Input records:
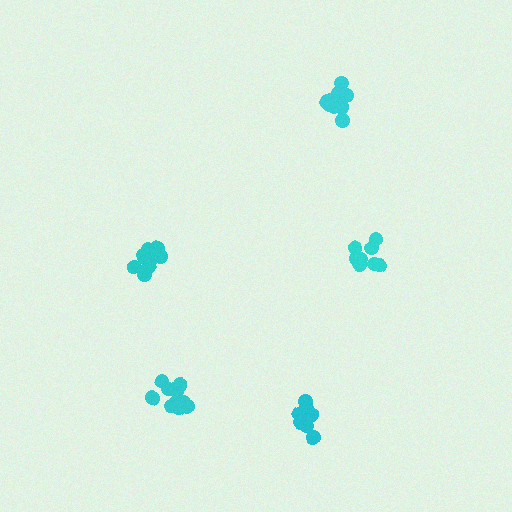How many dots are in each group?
Group 1: 9 dots, Group 2: 12 dots, Group 3: 9 dots, Group 4: 9 dots, Group 5: 10 dots (49 total).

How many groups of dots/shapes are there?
There are 5 groups.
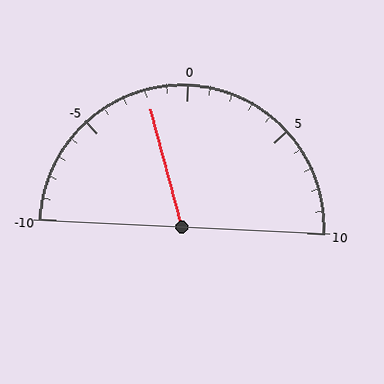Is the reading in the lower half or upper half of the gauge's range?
The reading is in the lower half of the range (-10 to 10).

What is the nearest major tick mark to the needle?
The nearest major tick mark is 0.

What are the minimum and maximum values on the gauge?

Request:
Leave the pictures out. Extract exactly the lines running from the one with "How many groups of dots/shapes are there?" through the last entry, both ends included.

Final answer:
How many groups of dots/shapes are there?
There are 5 groups.
Is the reading in the lower half or upper half of the gauge's range?
The reading is in the lower half of the range (-10 to 10).

What is the nearest major tick mark to the needle?
The nearest major tick mark is 0.

What are the minimum and maximum values on the gauge?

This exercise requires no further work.